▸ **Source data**
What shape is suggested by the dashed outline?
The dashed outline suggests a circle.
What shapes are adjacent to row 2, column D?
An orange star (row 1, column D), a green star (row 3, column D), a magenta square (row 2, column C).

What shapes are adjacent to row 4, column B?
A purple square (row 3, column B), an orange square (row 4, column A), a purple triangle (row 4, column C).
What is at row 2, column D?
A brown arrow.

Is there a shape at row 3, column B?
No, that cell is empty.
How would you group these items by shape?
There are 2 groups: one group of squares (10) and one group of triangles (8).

...

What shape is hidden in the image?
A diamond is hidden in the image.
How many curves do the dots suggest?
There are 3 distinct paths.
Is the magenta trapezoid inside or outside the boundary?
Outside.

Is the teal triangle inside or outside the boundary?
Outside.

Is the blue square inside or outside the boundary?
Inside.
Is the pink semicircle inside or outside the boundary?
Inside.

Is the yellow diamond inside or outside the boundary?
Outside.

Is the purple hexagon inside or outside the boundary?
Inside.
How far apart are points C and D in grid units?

...

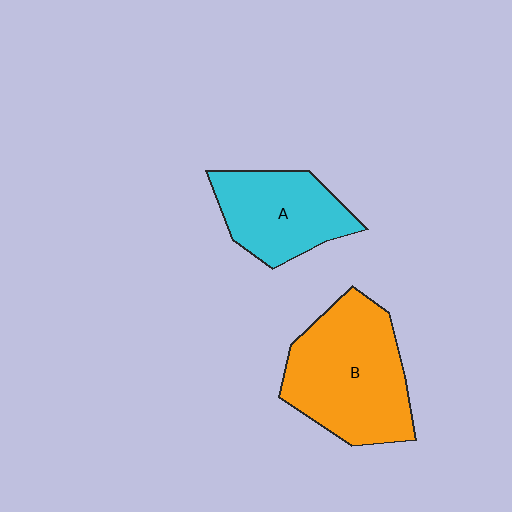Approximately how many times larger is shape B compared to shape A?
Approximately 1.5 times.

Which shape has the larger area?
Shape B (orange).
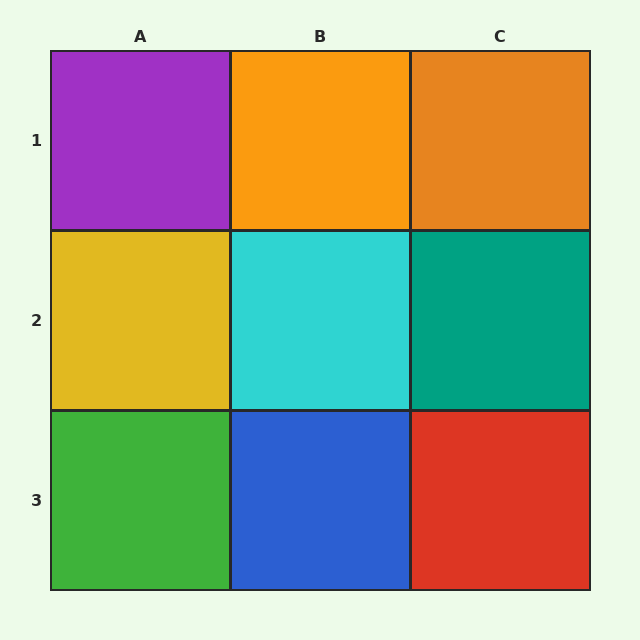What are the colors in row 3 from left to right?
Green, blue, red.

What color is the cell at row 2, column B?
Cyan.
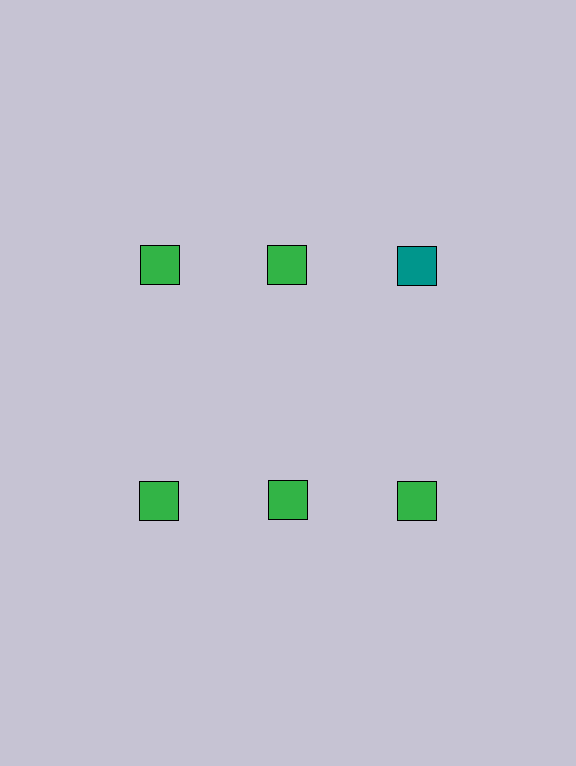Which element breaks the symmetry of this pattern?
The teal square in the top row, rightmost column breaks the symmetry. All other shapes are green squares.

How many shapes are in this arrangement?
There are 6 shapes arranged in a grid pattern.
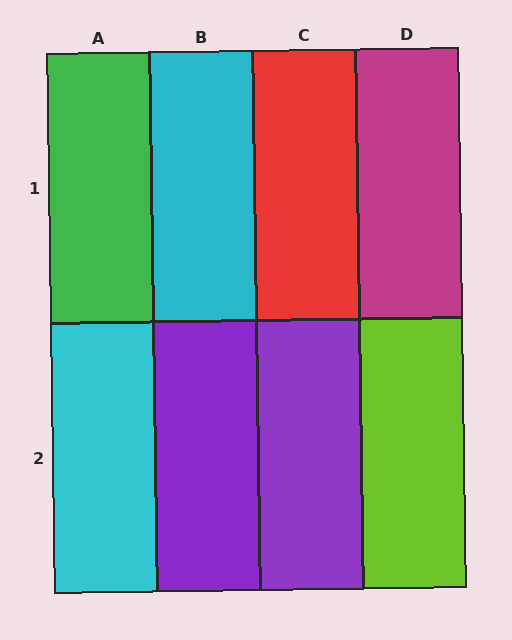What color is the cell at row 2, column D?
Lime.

▸ **Exercise directions**
Above are some lines. Repeat exactly, and only, those from the line that has "Is the pink" through the line that has "How far apart".

▸ **Reply**
Is the pink semicircle inside or outside the boundary?
Inside.

Is the yellow diamond inside or outside the boundary?
Outside.

Is the purple hexagon inside or outside the boundary?
Inside.
How far apart are points C and D in grid units?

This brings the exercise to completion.